# Synthetic geometry question rows
****

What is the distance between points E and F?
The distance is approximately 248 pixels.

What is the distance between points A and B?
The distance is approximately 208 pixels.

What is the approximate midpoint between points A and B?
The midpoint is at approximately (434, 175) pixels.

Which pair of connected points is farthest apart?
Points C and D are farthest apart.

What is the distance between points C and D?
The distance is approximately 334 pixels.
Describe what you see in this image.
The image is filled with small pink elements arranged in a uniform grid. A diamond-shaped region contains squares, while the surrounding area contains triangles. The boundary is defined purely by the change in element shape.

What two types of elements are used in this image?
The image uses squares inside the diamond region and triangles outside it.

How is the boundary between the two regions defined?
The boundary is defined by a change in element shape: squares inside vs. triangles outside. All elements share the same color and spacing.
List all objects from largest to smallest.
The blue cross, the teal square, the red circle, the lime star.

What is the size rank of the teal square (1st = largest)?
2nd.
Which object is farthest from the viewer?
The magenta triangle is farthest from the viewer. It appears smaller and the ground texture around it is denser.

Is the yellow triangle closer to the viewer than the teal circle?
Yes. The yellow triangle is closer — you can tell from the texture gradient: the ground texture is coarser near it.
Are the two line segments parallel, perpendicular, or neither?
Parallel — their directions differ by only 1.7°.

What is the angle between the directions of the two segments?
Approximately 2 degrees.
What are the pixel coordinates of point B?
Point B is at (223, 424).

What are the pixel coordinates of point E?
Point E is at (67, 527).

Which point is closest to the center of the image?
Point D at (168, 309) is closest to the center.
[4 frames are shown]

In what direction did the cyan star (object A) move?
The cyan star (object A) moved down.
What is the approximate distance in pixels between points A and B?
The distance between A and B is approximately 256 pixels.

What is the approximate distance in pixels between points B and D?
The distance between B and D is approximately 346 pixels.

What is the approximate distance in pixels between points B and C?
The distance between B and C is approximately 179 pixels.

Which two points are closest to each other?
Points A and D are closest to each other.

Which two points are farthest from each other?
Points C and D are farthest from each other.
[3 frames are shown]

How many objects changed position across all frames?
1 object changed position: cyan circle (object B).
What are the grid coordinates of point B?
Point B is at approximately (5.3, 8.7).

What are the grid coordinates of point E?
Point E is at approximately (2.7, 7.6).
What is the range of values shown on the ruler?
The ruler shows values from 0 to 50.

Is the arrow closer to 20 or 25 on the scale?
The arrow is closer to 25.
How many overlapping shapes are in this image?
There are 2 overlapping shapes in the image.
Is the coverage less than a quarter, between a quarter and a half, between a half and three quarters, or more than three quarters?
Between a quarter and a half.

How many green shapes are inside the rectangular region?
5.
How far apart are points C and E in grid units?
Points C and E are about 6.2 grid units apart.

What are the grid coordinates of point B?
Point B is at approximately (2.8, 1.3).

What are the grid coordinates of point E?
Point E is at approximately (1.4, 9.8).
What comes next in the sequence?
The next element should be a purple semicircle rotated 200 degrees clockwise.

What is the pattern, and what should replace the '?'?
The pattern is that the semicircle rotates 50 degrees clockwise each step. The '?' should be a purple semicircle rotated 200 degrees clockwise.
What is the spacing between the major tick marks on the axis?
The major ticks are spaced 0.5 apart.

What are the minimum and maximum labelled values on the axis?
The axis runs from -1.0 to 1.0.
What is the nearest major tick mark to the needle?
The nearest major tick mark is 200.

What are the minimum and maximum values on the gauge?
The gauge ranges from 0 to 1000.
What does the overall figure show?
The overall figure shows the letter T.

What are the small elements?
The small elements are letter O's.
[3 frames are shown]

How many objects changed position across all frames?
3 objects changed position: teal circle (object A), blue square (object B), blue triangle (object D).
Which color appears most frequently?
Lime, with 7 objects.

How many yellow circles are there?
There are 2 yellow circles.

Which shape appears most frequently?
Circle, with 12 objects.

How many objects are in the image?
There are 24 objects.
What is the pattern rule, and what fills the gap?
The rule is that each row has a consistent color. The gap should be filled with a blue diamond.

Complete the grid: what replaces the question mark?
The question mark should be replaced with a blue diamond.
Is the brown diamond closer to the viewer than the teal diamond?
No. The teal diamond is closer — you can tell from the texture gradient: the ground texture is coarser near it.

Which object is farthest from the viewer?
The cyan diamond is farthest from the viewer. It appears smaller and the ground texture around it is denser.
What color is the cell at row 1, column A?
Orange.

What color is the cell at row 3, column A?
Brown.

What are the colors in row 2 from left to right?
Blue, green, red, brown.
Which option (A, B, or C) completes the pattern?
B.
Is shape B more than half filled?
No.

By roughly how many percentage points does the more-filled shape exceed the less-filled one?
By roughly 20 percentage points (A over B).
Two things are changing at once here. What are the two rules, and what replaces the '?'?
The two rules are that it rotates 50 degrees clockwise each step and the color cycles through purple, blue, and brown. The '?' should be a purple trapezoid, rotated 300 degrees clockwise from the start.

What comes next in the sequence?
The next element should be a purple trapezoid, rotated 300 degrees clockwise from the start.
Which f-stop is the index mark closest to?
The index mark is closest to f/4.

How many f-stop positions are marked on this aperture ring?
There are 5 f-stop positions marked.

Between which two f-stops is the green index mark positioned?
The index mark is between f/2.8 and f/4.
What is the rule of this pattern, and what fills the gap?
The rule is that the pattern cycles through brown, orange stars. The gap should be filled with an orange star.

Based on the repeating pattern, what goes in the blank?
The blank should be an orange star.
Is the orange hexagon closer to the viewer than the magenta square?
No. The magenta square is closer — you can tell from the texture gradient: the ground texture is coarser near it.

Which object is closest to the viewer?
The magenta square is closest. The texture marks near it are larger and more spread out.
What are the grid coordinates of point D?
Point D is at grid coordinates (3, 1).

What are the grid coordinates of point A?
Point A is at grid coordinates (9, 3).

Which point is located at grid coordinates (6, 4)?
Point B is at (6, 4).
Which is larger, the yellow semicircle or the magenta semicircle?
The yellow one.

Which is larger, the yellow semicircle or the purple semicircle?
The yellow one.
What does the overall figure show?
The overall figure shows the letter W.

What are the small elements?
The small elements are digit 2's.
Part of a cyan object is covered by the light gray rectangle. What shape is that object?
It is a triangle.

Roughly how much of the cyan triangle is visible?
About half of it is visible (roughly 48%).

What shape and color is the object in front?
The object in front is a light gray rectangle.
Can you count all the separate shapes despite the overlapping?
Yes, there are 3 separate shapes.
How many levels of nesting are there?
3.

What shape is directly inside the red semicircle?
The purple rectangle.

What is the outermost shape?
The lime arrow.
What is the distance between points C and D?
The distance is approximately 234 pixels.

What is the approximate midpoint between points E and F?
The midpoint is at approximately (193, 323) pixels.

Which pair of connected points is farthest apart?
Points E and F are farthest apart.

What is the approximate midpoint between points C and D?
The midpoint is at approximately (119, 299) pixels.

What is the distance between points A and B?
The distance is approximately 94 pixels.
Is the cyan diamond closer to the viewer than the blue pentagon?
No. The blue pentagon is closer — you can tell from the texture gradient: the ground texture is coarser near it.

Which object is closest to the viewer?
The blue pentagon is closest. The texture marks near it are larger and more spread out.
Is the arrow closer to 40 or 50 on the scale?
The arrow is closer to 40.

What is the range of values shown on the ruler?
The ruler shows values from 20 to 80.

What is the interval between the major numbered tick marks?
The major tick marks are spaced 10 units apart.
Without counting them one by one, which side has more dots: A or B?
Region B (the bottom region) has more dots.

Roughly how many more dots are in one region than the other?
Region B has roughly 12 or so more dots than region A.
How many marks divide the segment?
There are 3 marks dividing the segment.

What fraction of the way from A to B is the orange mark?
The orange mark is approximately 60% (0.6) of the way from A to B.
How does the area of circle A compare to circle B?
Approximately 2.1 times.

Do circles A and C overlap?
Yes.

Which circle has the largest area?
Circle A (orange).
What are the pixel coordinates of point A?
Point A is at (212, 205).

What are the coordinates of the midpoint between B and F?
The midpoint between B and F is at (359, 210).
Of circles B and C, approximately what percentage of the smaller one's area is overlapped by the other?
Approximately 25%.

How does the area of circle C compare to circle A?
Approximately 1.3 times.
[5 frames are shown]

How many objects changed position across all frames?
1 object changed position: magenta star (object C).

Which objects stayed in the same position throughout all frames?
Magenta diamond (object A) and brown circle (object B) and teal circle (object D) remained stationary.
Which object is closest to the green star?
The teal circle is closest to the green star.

****

# THE PROBLEM
Give back exactly the lines running from the line containing "What are the coordinates" through the end of the material above, both included, and nothing beyond them.

# SOLUTION TO THIS PROBLEM
What are the coordinates of the midpoint between B and F?
The midpoint between B and F is at (359, 210).
Of circles B and C, approximately what percentage of the smaller one's area is overlapped by the other?
Approximately 25%.

How does the area of circle C compare to circle A?
Approximately 1.3 times.
[5 frames are shown]

How many objects changed position across all frames?
1 object changed position: magenta star (object C).

Which objects stayed in the same position throughout all frames?
Magenta diamond (object A) and brown circle (object B) and teal circle (object D) remained stationary.
Which object is closest to the green star?
The teal circle is closest to the green star.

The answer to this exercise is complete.